To do: Below is a block of records; reproduce all of them exactly and leave out any pictures.

The data:

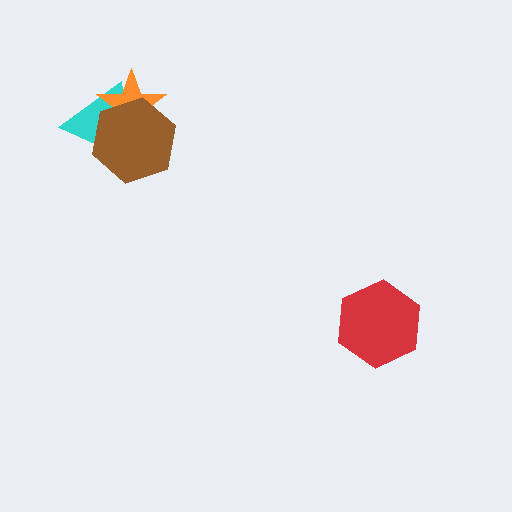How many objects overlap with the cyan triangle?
2 objects overlap with the cyan triangle.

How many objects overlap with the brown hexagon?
2 objects overlap with the brown hexagon.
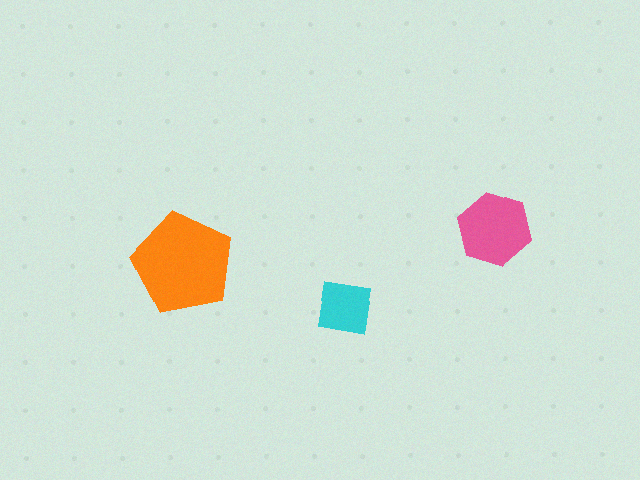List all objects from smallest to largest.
The cyan square, the pink hexagon, the orange pentagon.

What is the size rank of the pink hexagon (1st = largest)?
2nd.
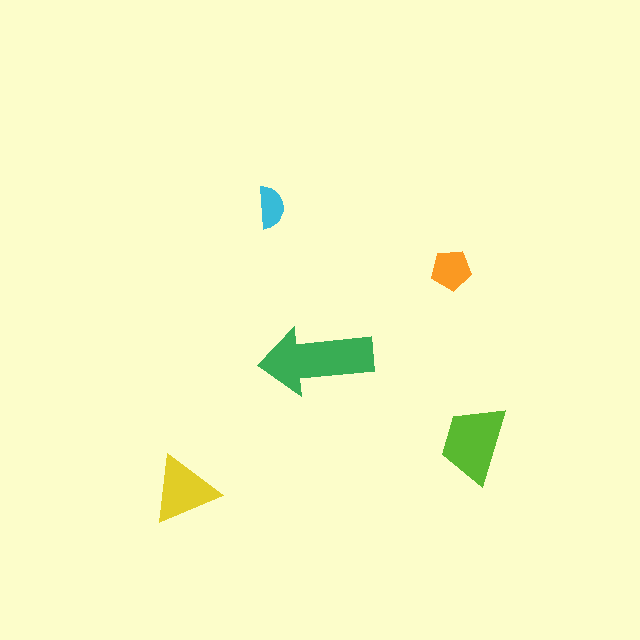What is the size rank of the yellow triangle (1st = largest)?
3rd.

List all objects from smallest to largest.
The cyan semicircle, the orange pentagon, the yellow triangle, the lime trapezoid, the green arrow.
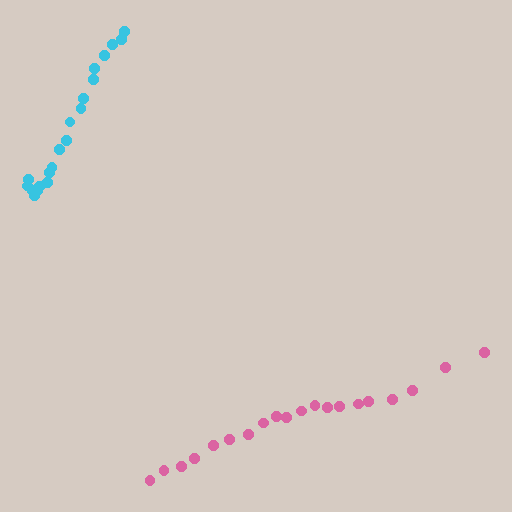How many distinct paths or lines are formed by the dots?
There are 2 distinct paths.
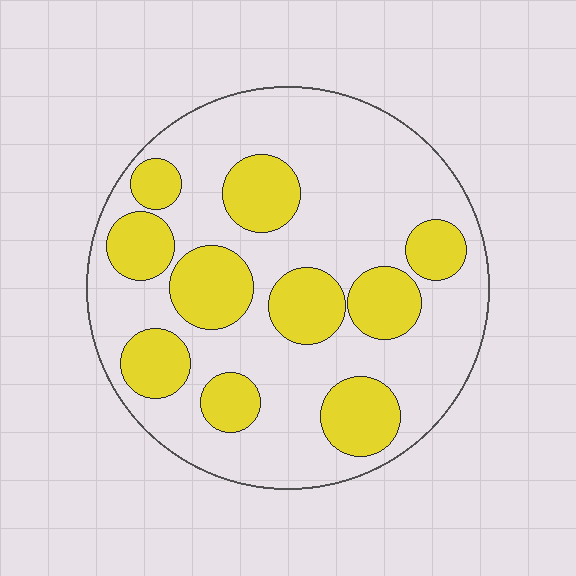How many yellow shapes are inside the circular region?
10.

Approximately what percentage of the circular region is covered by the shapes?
Approximately 30%.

Answer to this problem:
How many objects overlap with the cyan triangle?
2 objects overlap with the cyan triangle.

How many objects overlap with the brown hexagon?
2 objects overlap with the brown hexagon.
List all objects from smallest to largest.
The cyan square, the pink hexagon, the orange pentagon.

What is the size rank of the pink hexagon (1st = largest)?
2nd.
What is the size rank of the yellow triangle (1st = largest)?
3rd.

List all objects from smallest to largest.
The cyan semicircle, the orange pentagon, the yellow triangle, the lime trapezoid, the green arrow.
How many distinct paths or lines are formed by the dots?
There are 2 distinct paths.
How many yellow shapes are inside the circular region?
10.

Approximately what percentage of the circular region is covered by the shapes?
Approximately 30%.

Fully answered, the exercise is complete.